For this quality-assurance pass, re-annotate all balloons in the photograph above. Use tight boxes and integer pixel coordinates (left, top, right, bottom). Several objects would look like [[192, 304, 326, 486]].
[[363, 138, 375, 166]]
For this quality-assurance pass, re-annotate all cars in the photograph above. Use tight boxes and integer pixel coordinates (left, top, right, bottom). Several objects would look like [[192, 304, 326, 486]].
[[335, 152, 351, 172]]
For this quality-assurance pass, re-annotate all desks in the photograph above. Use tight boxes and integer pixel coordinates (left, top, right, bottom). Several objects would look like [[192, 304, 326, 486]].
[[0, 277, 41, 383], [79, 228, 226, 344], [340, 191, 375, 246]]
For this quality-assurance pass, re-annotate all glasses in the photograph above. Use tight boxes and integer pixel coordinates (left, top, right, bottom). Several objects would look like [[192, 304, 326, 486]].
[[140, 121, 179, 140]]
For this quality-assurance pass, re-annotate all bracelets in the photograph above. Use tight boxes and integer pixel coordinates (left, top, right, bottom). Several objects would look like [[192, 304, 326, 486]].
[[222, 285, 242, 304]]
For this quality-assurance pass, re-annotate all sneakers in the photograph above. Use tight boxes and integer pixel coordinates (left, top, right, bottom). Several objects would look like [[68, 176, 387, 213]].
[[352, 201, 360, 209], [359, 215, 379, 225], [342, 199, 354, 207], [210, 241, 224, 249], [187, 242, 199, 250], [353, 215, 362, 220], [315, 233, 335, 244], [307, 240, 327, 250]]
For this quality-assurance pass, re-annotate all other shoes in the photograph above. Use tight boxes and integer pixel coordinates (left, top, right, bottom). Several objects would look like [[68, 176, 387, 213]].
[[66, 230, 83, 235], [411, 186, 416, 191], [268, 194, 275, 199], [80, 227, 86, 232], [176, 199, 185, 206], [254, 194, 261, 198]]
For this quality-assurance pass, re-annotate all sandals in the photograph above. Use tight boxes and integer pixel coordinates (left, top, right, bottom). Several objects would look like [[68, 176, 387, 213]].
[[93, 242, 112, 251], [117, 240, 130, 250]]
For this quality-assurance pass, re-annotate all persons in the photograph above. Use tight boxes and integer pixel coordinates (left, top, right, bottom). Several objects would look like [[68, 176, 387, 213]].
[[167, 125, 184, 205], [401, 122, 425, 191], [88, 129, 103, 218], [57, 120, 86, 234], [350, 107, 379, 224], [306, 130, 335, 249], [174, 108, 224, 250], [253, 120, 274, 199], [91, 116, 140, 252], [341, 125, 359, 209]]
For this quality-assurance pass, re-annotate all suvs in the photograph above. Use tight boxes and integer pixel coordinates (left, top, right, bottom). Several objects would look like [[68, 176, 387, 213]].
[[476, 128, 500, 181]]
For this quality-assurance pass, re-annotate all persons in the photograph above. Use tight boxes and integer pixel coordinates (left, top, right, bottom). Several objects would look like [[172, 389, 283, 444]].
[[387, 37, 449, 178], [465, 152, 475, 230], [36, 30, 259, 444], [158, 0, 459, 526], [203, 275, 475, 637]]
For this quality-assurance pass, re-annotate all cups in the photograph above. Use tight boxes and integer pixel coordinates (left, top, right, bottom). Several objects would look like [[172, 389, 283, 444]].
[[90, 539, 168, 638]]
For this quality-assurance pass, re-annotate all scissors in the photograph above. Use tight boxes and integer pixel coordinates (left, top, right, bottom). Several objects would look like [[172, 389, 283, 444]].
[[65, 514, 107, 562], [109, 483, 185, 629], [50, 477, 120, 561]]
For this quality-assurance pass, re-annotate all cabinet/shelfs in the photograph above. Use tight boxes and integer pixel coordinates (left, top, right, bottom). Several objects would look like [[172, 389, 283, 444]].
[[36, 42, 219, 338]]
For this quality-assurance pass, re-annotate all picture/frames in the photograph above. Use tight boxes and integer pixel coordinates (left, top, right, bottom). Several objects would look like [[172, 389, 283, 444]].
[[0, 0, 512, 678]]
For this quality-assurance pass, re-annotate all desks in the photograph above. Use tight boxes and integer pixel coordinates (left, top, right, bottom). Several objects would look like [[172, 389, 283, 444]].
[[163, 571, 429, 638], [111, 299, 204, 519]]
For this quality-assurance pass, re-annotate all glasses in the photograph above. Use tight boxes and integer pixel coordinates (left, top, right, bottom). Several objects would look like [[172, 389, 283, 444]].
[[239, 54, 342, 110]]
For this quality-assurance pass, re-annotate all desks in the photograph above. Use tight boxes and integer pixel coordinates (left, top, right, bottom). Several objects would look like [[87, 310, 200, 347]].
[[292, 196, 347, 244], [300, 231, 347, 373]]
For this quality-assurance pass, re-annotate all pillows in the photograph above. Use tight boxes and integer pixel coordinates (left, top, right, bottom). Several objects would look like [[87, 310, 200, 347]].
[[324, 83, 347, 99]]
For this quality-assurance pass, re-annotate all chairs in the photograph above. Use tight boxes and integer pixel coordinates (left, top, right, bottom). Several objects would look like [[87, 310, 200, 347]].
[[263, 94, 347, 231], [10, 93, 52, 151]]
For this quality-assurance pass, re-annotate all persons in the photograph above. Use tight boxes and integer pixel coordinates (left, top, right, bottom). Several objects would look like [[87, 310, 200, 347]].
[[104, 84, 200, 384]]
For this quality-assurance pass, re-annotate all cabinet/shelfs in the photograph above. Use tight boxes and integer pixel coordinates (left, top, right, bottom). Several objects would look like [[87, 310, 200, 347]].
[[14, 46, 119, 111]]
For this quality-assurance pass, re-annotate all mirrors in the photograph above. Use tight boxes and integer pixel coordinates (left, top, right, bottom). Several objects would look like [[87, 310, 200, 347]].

---------------

* **Given request**
Count the lines in the material above that contain the string "glasses". Case counts. Reply with the number only.

* **Answer for this exercise**
2